Question entries about shapes:
/---
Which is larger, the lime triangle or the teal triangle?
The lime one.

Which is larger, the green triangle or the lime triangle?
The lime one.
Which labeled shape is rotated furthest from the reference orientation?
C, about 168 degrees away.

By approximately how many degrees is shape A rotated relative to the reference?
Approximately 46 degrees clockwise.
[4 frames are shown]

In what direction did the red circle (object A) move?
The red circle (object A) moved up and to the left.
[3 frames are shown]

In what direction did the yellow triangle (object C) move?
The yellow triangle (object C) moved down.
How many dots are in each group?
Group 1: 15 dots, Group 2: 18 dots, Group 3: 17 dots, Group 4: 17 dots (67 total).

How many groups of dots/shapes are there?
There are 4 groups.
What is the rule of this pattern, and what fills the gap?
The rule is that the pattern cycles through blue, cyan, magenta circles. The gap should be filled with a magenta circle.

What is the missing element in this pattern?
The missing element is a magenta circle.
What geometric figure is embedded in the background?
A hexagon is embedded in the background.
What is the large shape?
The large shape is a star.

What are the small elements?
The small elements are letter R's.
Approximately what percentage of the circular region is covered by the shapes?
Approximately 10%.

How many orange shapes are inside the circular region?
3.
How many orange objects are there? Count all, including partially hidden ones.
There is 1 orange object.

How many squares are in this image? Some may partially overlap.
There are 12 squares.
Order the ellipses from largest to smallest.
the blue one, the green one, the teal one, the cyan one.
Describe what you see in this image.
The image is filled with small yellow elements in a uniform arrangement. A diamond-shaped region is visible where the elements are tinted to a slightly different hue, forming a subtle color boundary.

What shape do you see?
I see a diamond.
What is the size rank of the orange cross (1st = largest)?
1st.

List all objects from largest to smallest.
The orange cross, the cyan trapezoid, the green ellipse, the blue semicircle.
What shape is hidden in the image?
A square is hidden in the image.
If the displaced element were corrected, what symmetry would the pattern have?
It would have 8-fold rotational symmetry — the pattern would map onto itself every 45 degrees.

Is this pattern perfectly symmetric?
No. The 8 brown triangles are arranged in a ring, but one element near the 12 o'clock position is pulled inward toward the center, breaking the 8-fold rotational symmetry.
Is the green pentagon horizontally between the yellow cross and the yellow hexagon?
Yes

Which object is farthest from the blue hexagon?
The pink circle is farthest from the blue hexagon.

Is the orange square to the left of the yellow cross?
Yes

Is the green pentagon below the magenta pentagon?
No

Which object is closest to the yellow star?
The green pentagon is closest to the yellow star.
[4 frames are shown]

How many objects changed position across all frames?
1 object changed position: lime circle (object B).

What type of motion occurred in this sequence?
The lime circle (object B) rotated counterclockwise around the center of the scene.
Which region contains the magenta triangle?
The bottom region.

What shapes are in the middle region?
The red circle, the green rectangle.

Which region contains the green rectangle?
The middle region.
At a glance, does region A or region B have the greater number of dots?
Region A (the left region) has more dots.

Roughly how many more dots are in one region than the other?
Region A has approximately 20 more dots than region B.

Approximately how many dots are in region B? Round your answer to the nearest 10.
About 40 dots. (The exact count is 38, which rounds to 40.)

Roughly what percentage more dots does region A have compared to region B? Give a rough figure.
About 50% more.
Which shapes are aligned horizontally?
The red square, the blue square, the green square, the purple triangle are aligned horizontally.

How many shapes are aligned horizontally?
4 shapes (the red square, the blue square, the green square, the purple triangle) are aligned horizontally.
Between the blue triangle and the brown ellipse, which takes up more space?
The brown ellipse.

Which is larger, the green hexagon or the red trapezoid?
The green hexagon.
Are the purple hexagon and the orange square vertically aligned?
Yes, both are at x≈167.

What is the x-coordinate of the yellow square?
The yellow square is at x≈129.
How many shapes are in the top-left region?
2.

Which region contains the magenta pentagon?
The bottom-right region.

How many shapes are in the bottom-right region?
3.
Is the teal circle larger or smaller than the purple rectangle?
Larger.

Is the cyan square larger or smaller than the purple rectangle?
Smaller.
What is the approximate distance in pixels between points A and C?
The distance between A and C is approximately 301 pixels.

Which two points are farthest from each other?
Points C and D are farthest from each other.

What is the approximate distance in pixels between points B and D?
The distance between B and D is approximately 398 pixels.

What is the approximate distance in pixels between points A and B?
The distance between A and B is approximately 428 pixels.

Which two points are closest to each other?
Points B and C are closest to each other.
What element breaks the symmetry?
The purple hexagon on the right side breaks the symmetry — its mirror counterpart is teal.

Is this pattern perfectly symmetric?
\---
- WRITTEN REQUEST: Retype the listing above in full, with no alterations.

- SOLUTION TO THIS TASK:
Which is larger, the lime triangle or the teal triangle?
The lime one.

Which is larger, the green triangle or the lime triangle?
The lime one.
Which labeled shape is rotated furthest from the reference orientation?
C, about 168 degrees away.

By approximately how many degrees is shape A rotated relative to the reference?
Approximately 46 degrees clockwise.
[4 frames are shown]

In what direction did the red circle (object A) move?
The red circle (object A) moved up and to the left.
[3 frames are shown]

In what direction did the yellow triangle (object C) move?
The yellow triangle (object C) moved down.
How many dots are in each group?
Group 1: 15 dots, Group 2: 18 dots, Group 3: 17 dots, Group 4: 17 dots (67 total).

How many groups of dots/shapes are there?
There are 4 groups.
What is the rule of this pattern, and what fills the gap?
The rule is that the pattern cycles through blue, cyan, magenta circles. The gap should be filled with a magenta circle.

What is the missing element in this pattern?
The missing element is a magenta circle.
What geometric figure is embedded in the background?
A hexagon is embedded in the background.
What is the large shape?
The large shape is a star.

What are the small elements?
The small elements are letter R's.
Approximately what percentage of the circular region is covered by the shapes?
Approximately 10%.

How many orange shapes are inside the circular region?
3.
How many orange objects are there? Count all, including partially hidden ones.
There is 1 orange object.

How many squares are in this image? Some may partially overlap.
There are 12 squares.
Order the ellipses from largest to smallest.
the blue one, the green one, the teal one, the cyan one.
Describe what you see in this image.
The image is filled with small yellow elements in a uniform arrangement. A diamond-shaped region is visible where the elements are tinted to a slightly different hue, forming a subtle color boundary.

What shape do you see?
I see a diamond.
What is the size rank of the orange cross (1st = largest)?
1st.

List all objects from largest to smallest.
The orange cross, the cyan trapezoid, the green ellipse, the blue semicircle.
What shape is hidden in the image?
A square is hidden in the image.
If the displaced element were corrected, what symmetry would the pattern have?
It would have 8-fold rotational symmetry — the pattern would map onto itself every 45 degrees.

Is this pattern perfectly symmetric?
No. The 8 brown triangles are arranged in a ring, but one element near the 12 o'clock position is pulled inward toward the center, breaking the 8-fold rotational symmetry.
Is the green pentagon horizontally between the yellow cross and the yellow hexagon?
Yes

Which object is farthest from the blue hexagon?
The pink circle is farthest from the blue hexagon.

Is the orange square to the left of the yellow cross?
Yes

Is the green pentagon below the magenta pentagon?
No

Which object is closest to the yellow star?
The green pentagon is closest to the yellow star.
[4 frames are shown]

How many objects changed position across all frames?
1 object changed position: lime circle (object B).

What type of motion occurred in this sequence?
The lime circle (object B) rotated counterclockwise around the center of the scene.
Which region contains the magenta triangle?
The bottom region.

What shapes are in the middle region?
The red circle, the green rectangle.

Which region contains the green rectangle?
The middle region.
At a glance, does region A or region B have the greater number of dots?
Region A (the left region) has more dots.

Roughly how many more dots are in one region than the other?
Region A has approximately 20 more dots than region B.

Approximately how many dots are in region B? Round your answer to the nearest 10.
About 40 dots. (The exact count is 38, which rounds to 40.)

Roughly what percentage more dots does region A have compared to region B? Give a rough figure.
About 50% more.
Which shapes are aligned horizontally?
The red square, the blue square, the green square, the purple triangle are aligned horizontally.

How many shapes are aligned horizontally?
4 shapes (the red square, the blue square, the green square, the purple triangle) are aligned horizontally.
Between the blue triangle and the brown ellipse, which takes up more space?
The brown ellipse.

Which is larger, the green hexagon or the red trapezoid?
The green hexagon.
Are the purple hexagon and the orange square vertically aligned?
Yes, both are at x≈167.

What is the x-coordinate of the yellow square?
The yellow square is at x≈129.
How many shapes are in the top-left region?
2.

Which region contains the magenta pentagon?
The bottom-right region.

How many shapes are in the bottom-right region?
3.
Is the teal circle larger or smaller than the purple rectangle?
Larger.

Is the cyan square larger or smaller than the purple rectangle?
Smaller.
What is the approximate distance in pixels between points A and C?
The distance between A and C is approximately 301 pixels.

Which two points are farthest from each other?
Points C and D are farthest from each other.

What is the approximate distance in pixels between points B and D?
The distance between B and D is approximately 398 pixels.

What is the approximate distance in pixels between points A and B?
The distance between A and B is approximately 428 pixels.

Which two points are closest to each other?
Points B and C are closest to each other.
What element breaks the symmetry?
The purple hexagon on the right side breaks the symmetry — its mirror counterpart is teal.

Is this pattern perfectly symmetric?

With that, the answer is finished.